'''
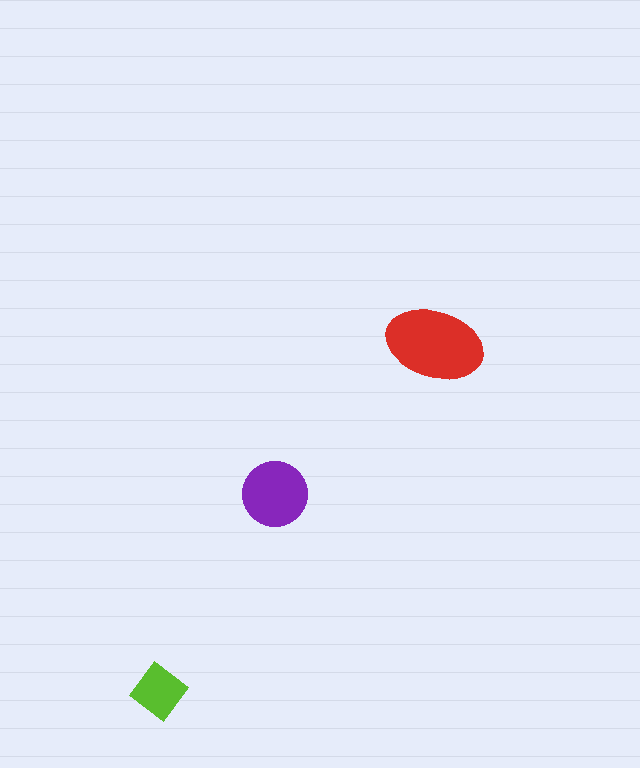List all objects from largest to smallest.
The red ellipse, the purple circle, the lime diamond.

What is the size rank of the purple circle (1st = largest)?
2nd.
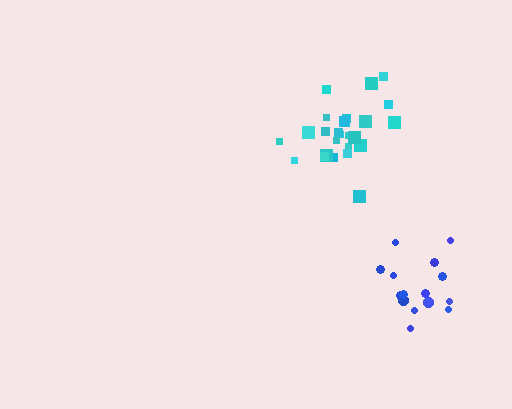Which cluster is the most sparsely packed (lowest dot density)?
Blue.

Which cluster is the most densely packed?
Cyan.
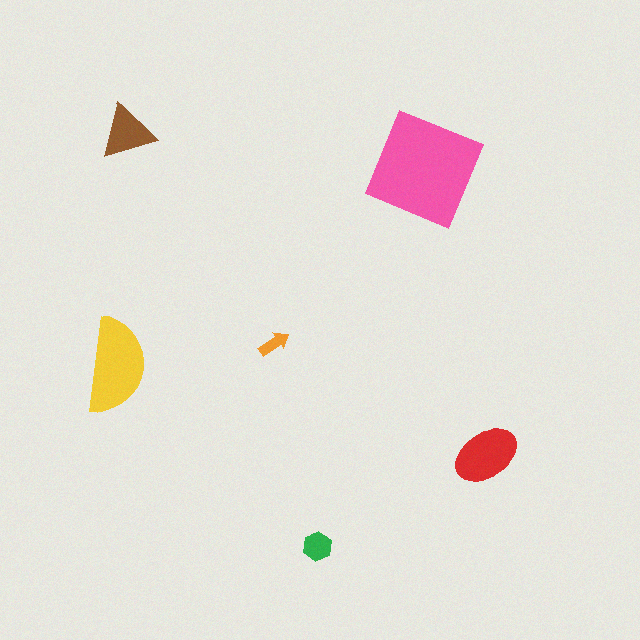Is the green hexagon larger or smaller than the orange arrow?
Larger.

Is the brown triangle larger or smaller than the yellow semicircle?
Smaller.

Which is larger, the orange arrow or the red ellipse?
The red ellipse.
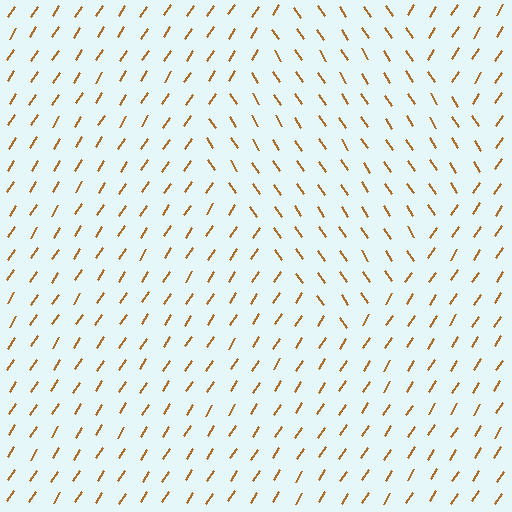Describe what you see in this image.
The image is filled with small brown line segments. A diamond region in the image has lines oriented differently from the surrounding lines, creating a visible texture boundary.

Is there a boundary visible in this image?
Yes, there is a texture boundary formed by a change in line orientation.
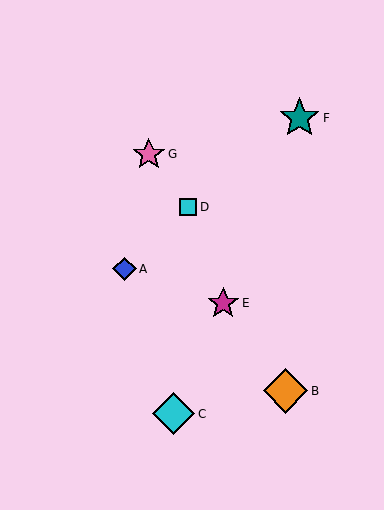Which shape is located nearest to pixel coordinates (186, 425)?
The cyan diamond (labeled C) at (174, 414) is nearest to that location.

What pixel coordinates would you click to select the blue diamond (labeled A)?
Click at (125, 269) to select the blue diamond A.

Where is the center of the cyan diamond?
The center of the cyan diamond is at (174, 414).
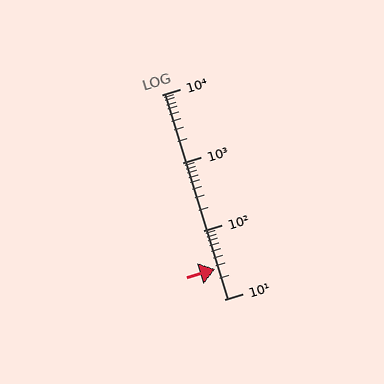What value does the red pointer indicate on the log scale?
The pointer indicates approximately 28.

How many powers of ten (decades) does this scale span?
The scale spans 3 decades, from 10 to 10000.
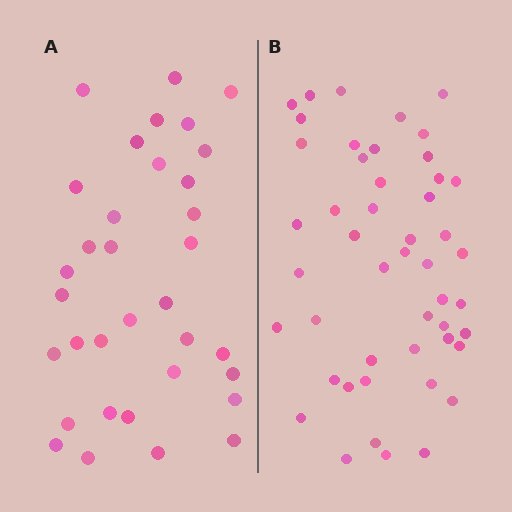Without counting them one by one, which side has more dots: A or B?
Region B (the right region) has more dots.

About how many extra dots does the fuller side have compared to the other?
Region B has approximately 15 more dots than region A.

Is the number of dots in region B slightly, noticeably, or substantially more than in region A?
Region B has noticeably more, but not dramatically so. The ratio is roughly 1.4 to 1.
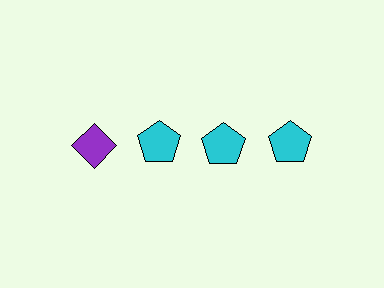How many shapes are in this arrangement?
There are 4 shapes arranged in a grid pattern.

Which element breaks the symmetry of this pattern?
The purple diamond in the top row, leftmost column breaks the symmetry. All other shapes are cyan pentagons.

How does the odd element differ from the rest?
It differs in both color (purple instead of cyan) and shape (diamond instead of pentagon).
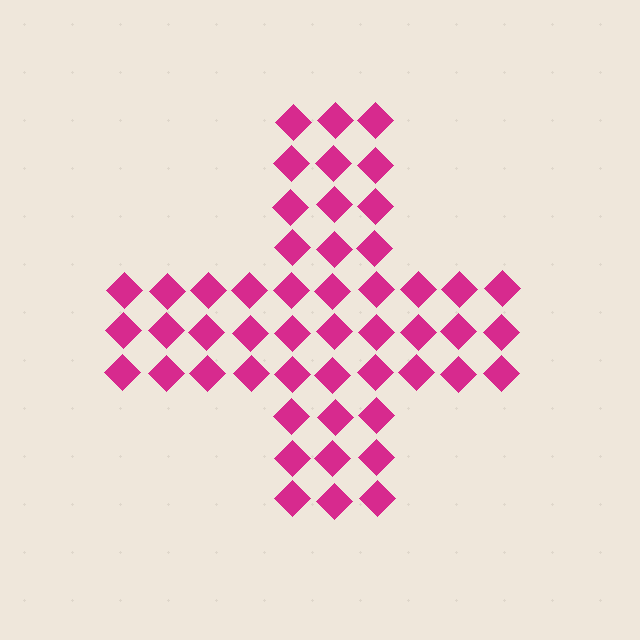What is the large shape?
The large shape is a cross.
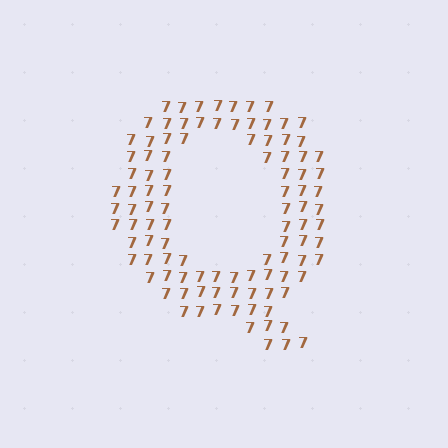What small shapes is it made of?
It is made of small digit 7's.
'''
'''
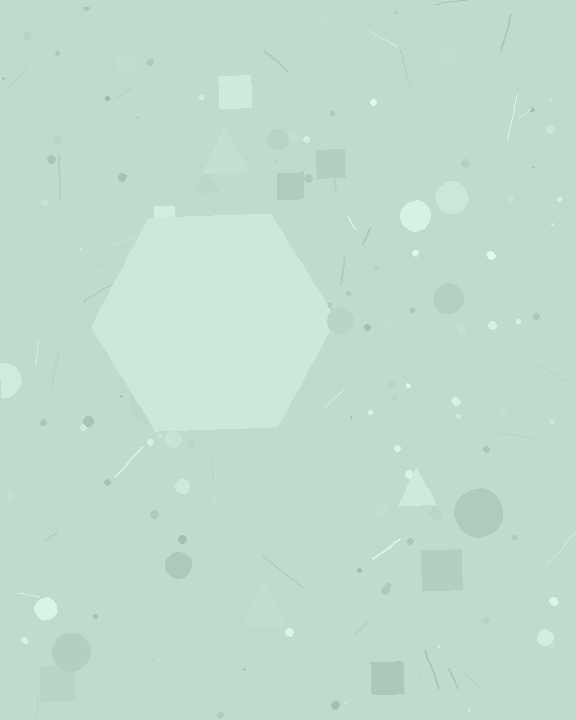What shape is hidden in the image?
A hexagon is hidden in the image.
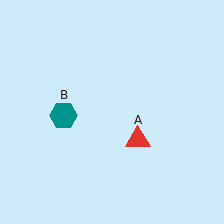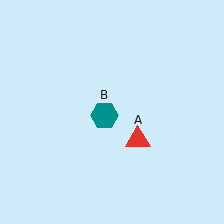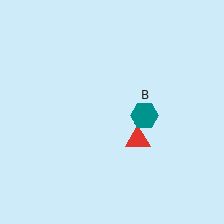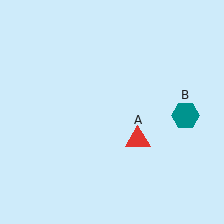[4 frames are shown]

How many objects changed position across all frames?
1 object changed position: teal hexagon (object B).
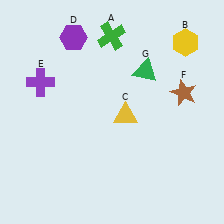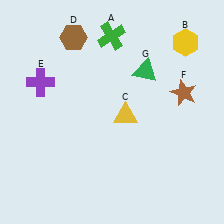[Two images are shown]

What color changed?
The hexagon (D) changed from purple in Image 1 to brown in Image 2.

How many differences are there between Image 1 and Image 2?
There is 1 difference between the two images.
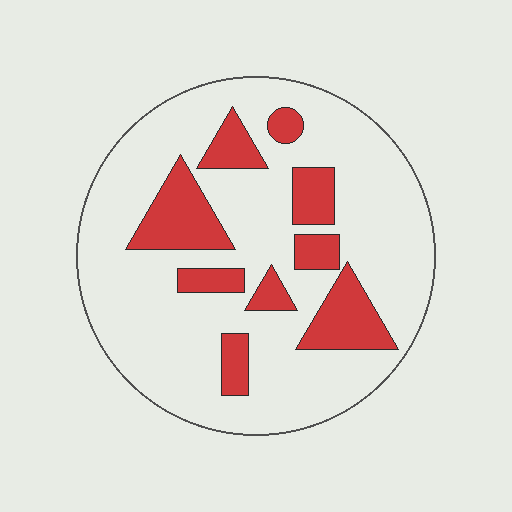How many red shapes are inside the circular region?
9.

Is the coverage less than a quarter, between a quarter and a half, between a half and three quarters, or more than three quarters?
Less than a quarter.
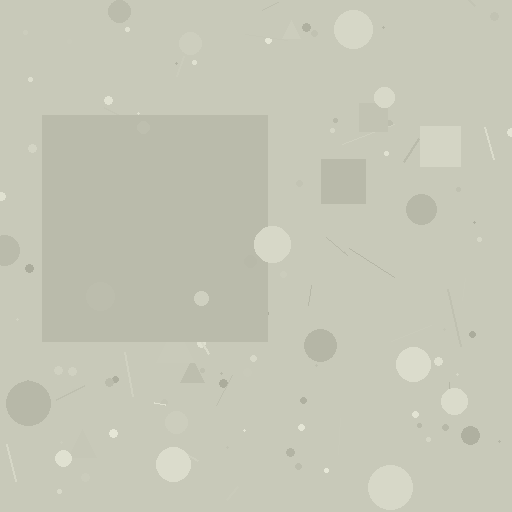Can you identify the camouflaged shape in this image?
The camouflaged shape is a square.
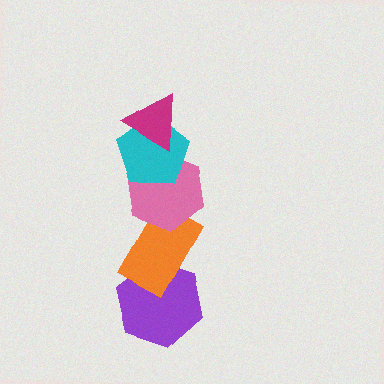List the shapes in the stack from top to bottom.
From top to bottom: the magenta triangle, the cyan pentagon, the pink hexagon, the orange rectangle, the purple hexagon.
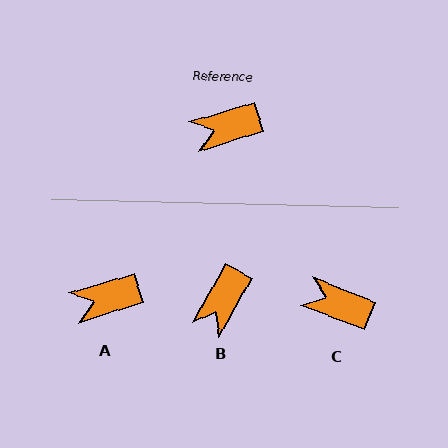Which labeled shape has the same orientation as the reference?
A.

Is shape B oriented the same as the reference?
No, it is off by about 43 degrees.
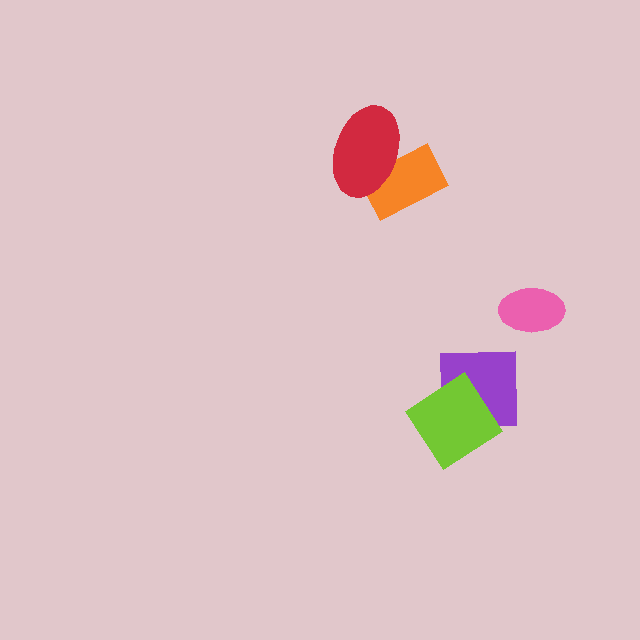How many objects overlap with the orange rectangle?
'''
EXERCISE DESCRIPTION>
Leave out every picture, then retype exactly the lines from the one containing "How many objects changed" through the one containing "How many objects overlap".

WRITTEN SOLUTION>
How many objects changed position across all frames?
1 object changed position: teal hexagon (object B).
[Two images are shown]

What color changed?
The hexagon (D) changed from purple in Image 1 to brown in Image 2.

How many differences are there between Image 1 and Image 2?
There is 1 difference between the two images.
How many red shapes are inside the circular region?
9.

Is the coverage less than a quarter, between a quarter and a half, between a half and three quarters, or more than three quarters?
Less than a quarter.
Can you identify the camouflaged shape in this image?
The camouflaged shape is a square.
List the shapes in the stack from top to bottom.
From top to bottom: the magenta triangle, the cyan pentagon, the pink hexagon, the orange rectangle, the purple hexagon.
Which labeled shape has the same orientation as the reference?
A.

Is shape B oriented the same as the reference?
No, it is off by about 43 degrees.
How many objects overlap with the orange rectangle?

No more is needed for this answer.